▶ _Simple shape dataset records_
--- START ---

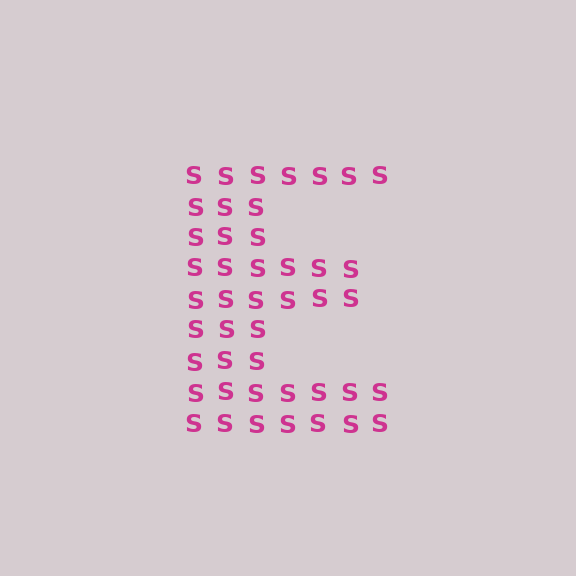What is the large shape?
The large shape is the letter E.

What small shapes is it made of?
It is made of small letter S's.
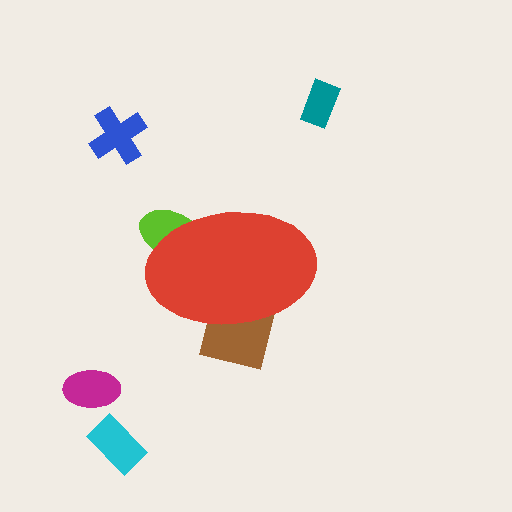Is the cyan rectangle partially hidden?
No, the cyan rectangle is fully visible.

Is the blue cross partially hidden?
No, the blue cross is fully visible.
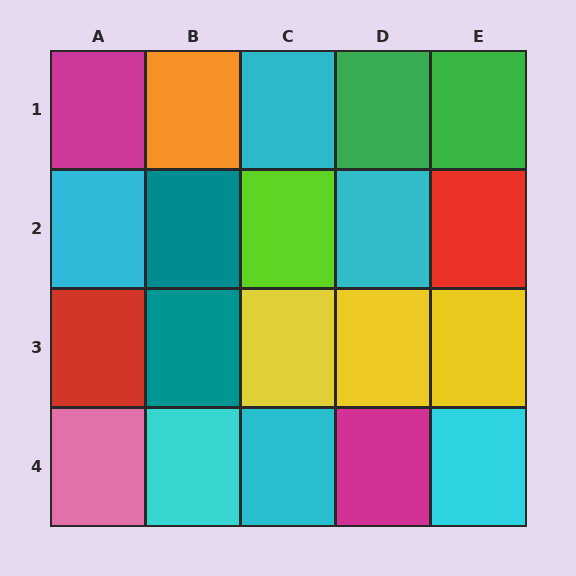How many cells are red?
2 cells are red.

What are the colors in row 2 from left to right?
Cyan, teal, lime, cyan, red.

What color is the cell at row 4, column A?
Pink.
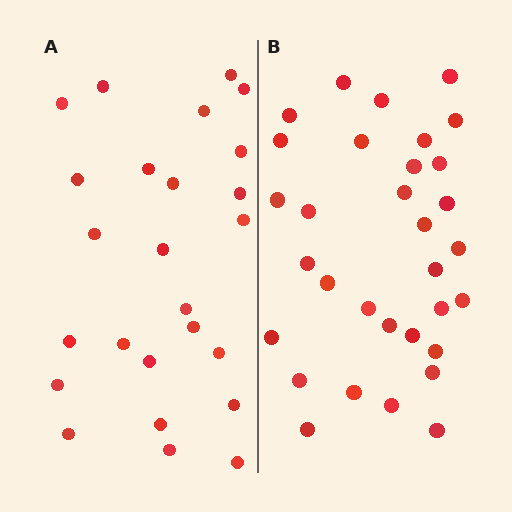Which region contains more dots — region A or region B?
Region B (the right region) has more dots.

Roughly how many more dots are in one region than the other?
Region B has roughly 8 or so more dots than region A.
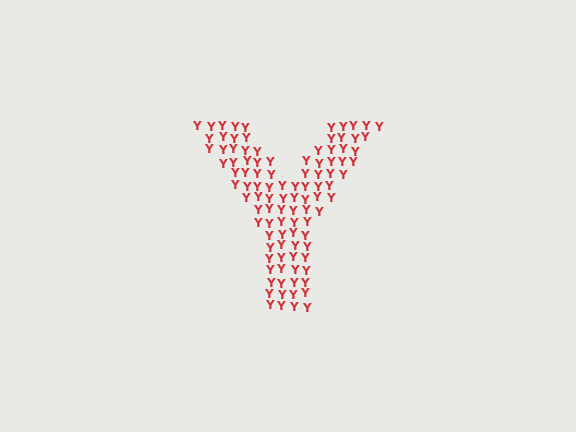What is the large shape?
The large shape is the letter Y.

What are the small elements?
The small elements are letter Y's.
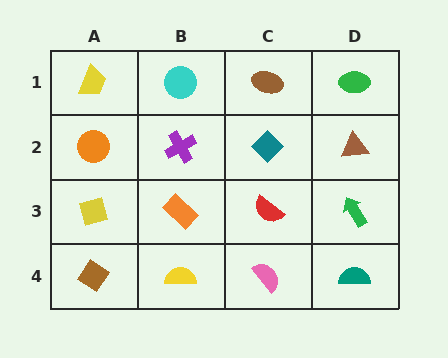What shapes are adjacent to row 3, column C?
A teal diamond (row 2, column C), a pink semicircle (row 4, column C), an orange rectangle (row 3, column B), a green arrow (row 3, column D).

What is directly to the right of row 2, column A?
A purple cross.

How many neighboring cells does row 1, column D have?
2.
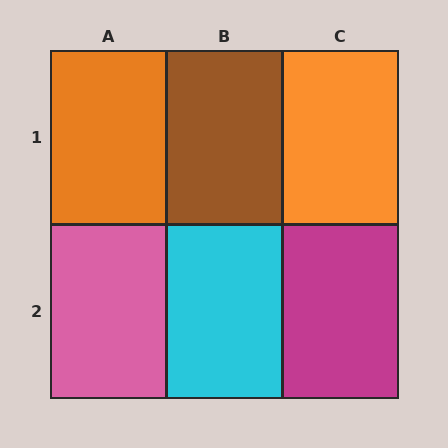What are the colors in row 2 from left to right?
Pink, cyan, magenta.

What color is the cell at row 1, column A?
Orange.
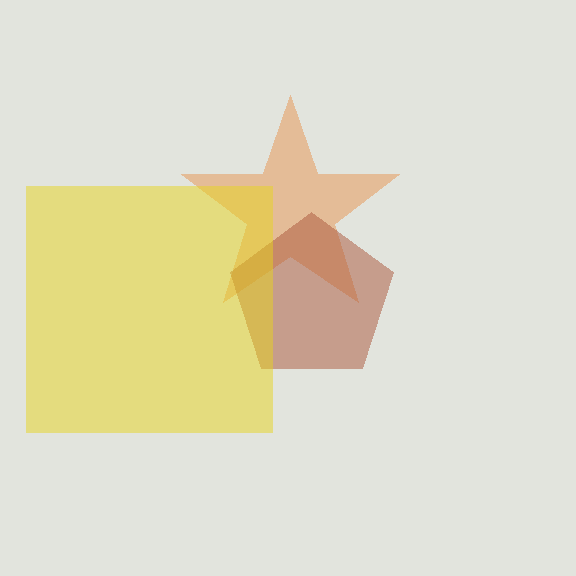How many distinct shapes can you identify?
There are 3 distinct shapes: an orange star, a brown pentagon, a yellow square.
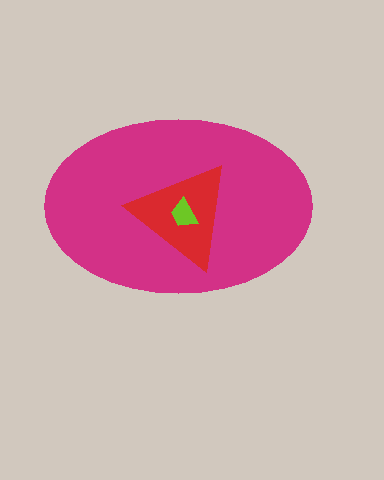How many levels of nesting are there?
3.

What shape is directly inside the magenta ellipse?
The red triangle.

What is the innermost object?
The lime trapezoid.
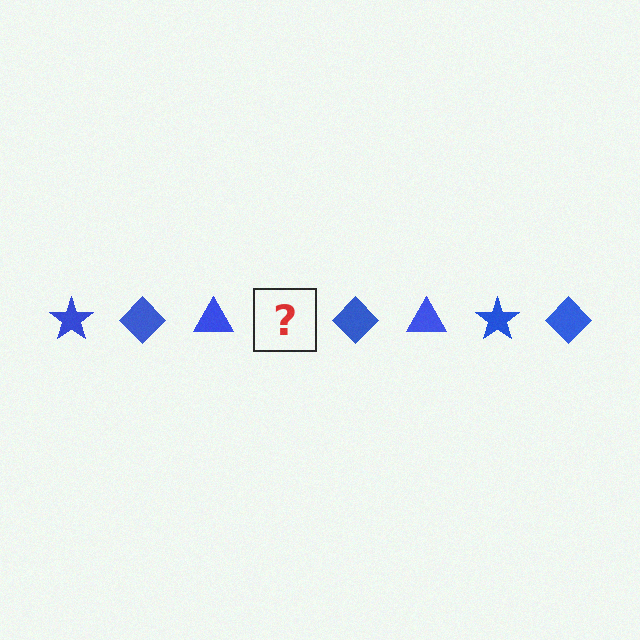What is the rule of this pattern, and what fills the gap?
The rule is that the pattern cycles through star, diamond, triangle shapes in blue. The gap should be filled with a blue star.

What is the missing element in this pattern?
The missing element is a blue star.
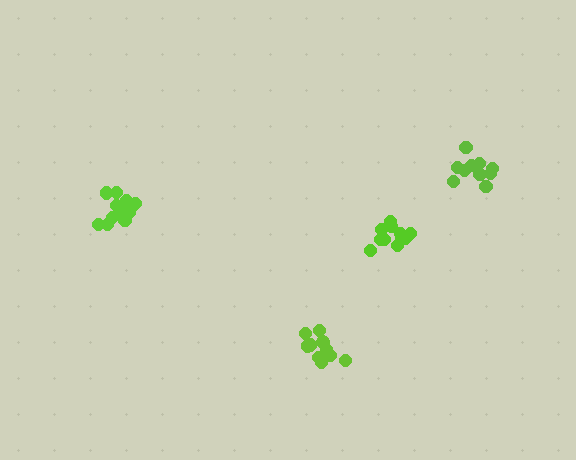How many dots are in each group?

--- END ---

Pictures stay out of the copy. Reproduce exactly the lines from the one containing "What are the small elements?" through the last line of the records above, both included.

What are the small elements?
The small elements are letter Y's.
What shapes are adjacent to row 3, column C?
A teal diamond (row 2, column C), a pink semicircle (row 4, column C), an orange rectangle (row 3, column B), a green arrow (row 3, column D).

What is directly to the right of row 2, column A?
A purple cross.

How many neighboring cells does row 1, column D have?
2.
What are the colors in row 2 from left to right?
Pink, cyan, magenta.

What color is the cell at row 1, column A?
Orange.
How many distinct shapes can you identify?
There are 3 distinct shapes: an orange star, a brown pentagon, a yellow square.
How many levels of nesting are there?
3.

What shape is directly inside the magenta ellipse?
The red triangle.

What is the innermost object?
The lime trapezoid.
What is the rule of this pattern, and what fills the gap?
The rule is that the pattern cycles through star, diamond, triangle shapes in blue. The gap should be filled with a blue star.

What is the missing element in this pattern?
The missing element is a blue star.
How many dots are in each group?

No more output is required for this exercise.